-- BEGIN Task material --

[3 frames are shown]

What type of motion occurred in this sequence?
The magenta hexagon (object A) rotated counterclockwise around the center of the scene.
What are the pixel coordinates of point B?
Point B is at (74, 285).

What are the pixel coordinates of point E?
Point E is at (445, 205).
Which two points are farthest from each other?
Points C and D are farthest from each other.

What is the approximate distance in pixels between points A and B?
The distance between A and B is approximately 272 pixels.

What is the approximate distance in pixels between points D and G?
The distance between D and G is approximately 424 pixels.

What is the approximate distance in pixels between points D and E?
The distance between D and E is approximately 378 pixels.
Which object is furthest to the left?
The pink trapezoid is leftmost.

-- END Task material --
-- BEGIN Task material --

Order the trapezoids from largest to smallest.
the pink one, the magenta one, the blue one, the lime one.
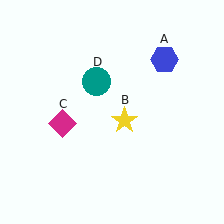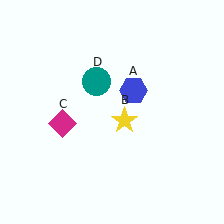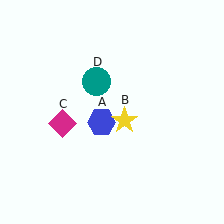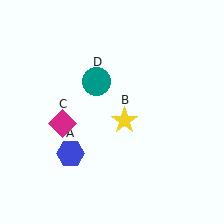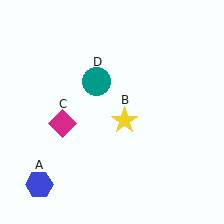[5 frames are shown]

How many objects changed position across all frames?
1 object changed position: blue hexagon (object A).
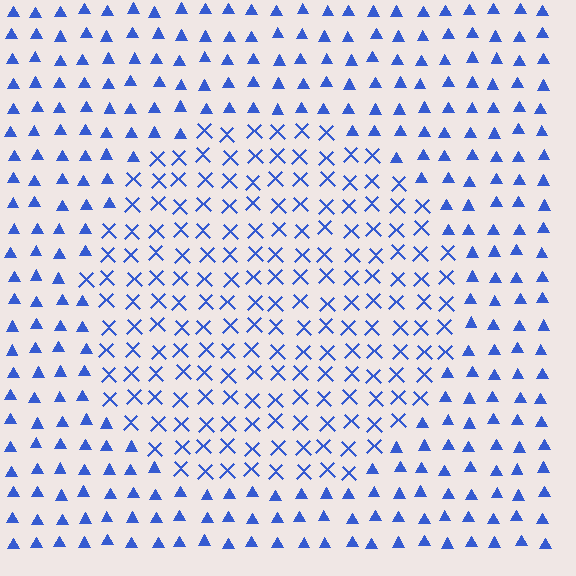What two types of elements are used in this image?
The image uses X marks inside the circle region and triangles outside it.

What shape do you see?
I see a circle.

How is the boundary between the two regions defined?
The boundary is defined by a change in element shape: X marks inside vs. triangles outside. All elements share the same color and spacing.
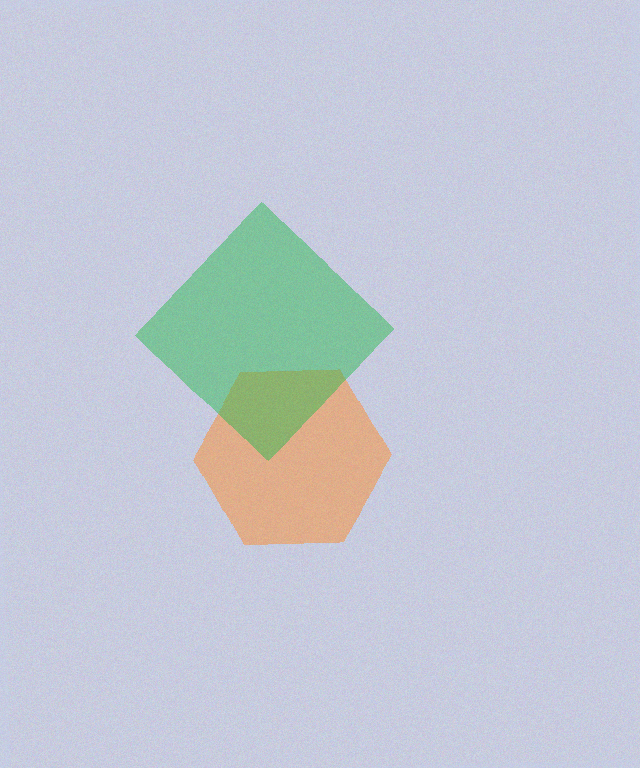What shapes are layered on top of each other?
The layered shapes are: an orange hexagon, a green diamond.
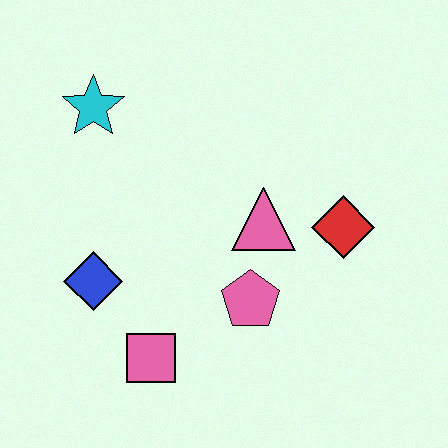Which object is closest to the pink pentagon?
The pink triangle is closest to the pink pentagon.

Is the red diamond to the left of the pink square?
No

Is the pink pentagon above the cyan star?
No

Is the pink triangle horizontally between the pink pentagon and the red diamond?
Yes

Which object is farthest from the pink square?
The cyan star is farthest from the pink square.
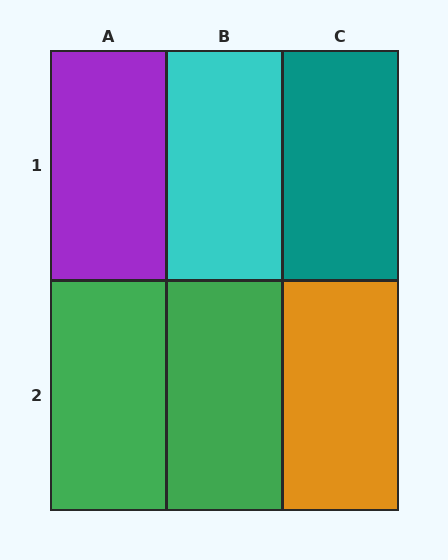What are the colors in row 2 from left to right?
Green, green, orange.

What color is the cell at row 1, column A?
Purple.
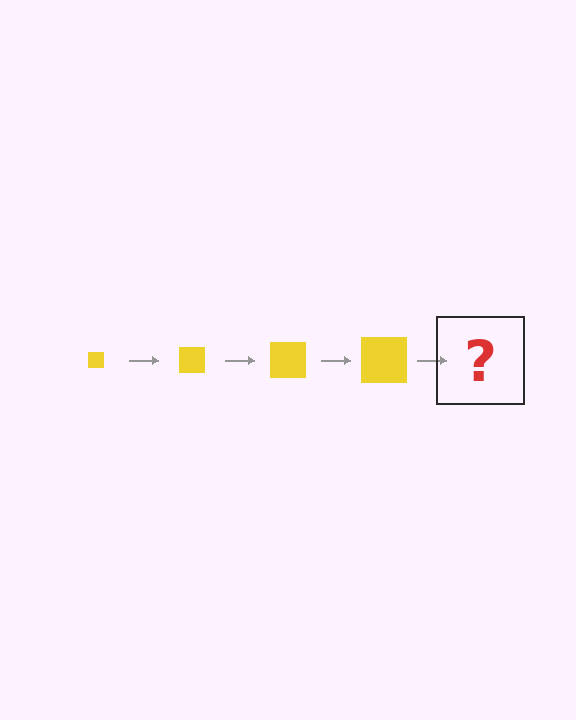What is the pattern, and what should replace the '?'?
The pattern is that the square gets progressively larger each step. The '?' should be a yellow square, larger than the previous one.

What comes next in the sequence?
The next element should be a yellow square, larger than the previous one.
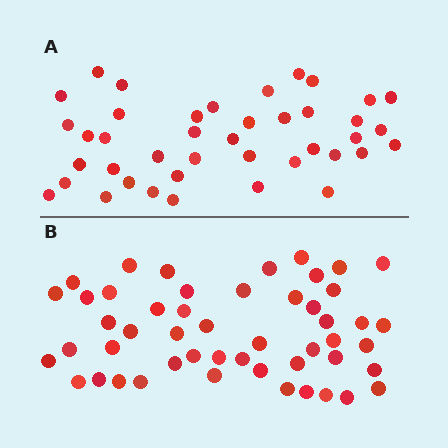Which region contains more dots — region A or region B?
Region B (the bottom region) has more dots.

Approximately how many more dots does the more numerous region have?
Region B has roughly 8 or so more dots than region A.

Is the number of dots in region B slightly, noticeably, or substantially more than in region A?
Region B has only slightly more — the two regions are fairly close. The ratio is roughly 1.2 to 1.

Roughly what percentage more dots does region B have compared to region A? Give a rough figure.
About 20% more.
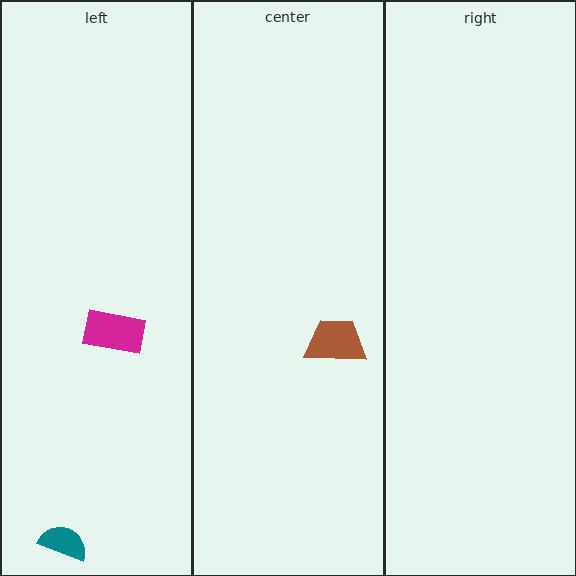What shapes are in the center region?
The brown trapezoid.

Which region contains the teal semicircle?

-- END Task material --

### Short task
Nothing but the lines above, starting at the line that contains "What two types" and ending at the line that contains "Which region contains the teal semicircle?", should be given again, exactly and without the pictures.

### The result
What two types of elements are used in this image?
The image uses X marks inside the circle region and triangles outside it.

What shape do you see?
I see a circle.

How is the boundary between the two regions defined?
The boundary is defined by a change in element shape: X marks inside vs. triangles outside. All elements share the same color and spacing.
What shapes are layered on top of each other?
The layered shapes are: an orange hexagon, a green diamond.
Which object is closest to the pink pentagon?
The pink triangle is closest to the pink pentagon.

Is the red diamond to the left of the pink square?
No

Is the pink pentagon above the cyan star?
No

Is the pink triangle horizontally between the pink pentagon and the red diamond?
Yes

Which object is farthest from the pink square?
The cyan star is farthest from the pink square.
What are the colors in row 2 from left to right?
Green, green, orange.

What color is the cell at row 1, column A?
Purple.
What is the pattern, and what should replace the '?'?
The pattern is that the square gets progressively larger each step. The '?' should be a yellow square, larger than the previous one.

What comes next in the sequence?
The next element should be a yellow square, larger than the previous one.
Which region contains more dots — region A or region B?
Region B (the bottom region) has more dots.

Approximately how many more dots does the more numerous region have?
Region B has roughly 8 or so more dots than region A.

Is the number of dots in region B slightly, noticeably, or substantially more than in region A?
Region B has only slightly more — the two regions are fairly close. The ratio is roughly 1.2 to 1.

Roughly what percentage more dots does region B have compared to region A? Give a rough figure.
About 20% more.
What shapes are in the center region?
The brown trapezoid.

Which region contains the teal semicircle?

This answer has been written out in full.